• EXERCISE PROMPT:
Without the images, print all the entries below exactly as given.

··· SUPPLIED INFORMATION ···

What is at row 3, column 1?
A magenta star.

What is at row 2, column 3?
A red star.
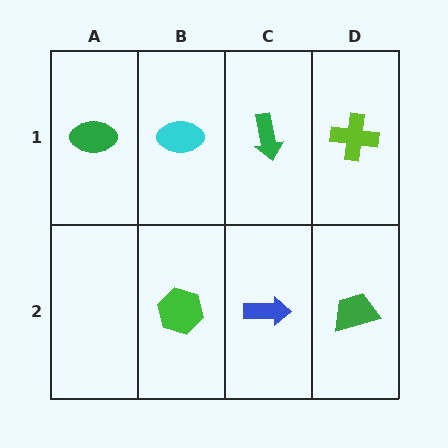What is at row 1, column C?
A green arrow.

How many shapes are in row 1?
4 shapes.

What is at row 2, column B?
A green hexagon.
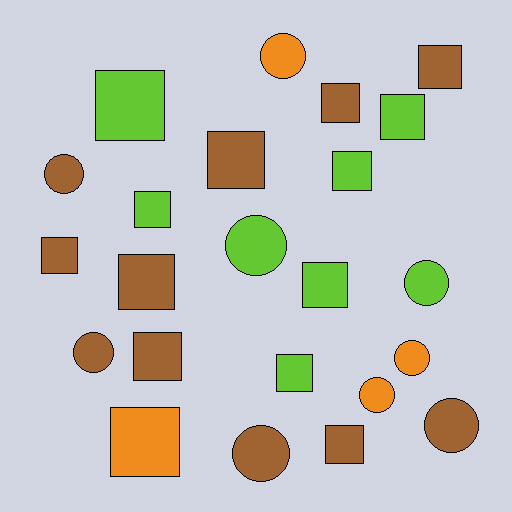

···

• RESPONSE FOR THIS EXERCISE:
What is at row 3, column 1?
A magenta star.

What is at row 2, column 3?
A red star.
What is at row 1, column C?
A green arrow.

How many shapes are in row 1?
4 shapes.

What is at row 2, column B?
A green hexagon.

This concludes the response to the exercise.